◆ Data excerpts ◆

------------------------------------------------

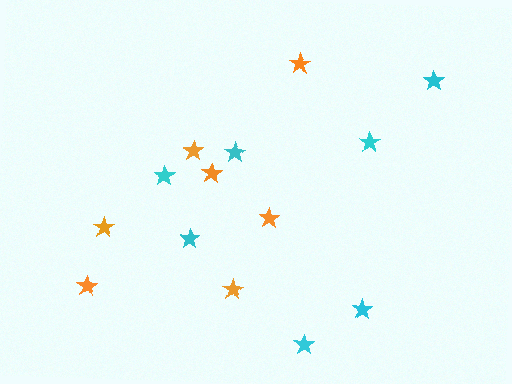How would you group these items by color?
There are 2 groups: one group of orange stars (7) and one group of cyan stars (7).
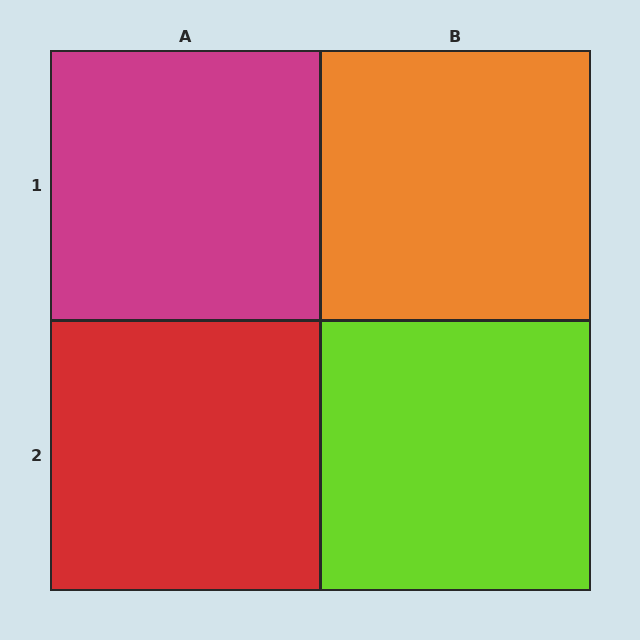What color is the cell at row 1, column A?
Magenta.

------------------------------------------------

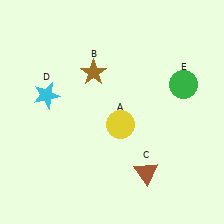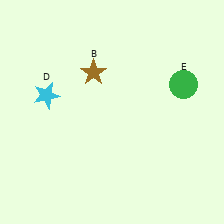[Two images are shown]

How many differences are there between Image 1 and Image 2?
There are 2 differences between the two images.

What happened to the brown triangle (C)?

------------------------------------------------

◆ Task prompt ◆
Repeat only the lines running from "[Two images are shown]" to "What happened to the brown triangle (C)?", ends included, and leave the pictures out.

◆ Full output ◆
[Two images are shown]

How many differences are there between Image 1 and Image 2?
There are 2 differences between the two images.

What happened to the brown triangle (C)?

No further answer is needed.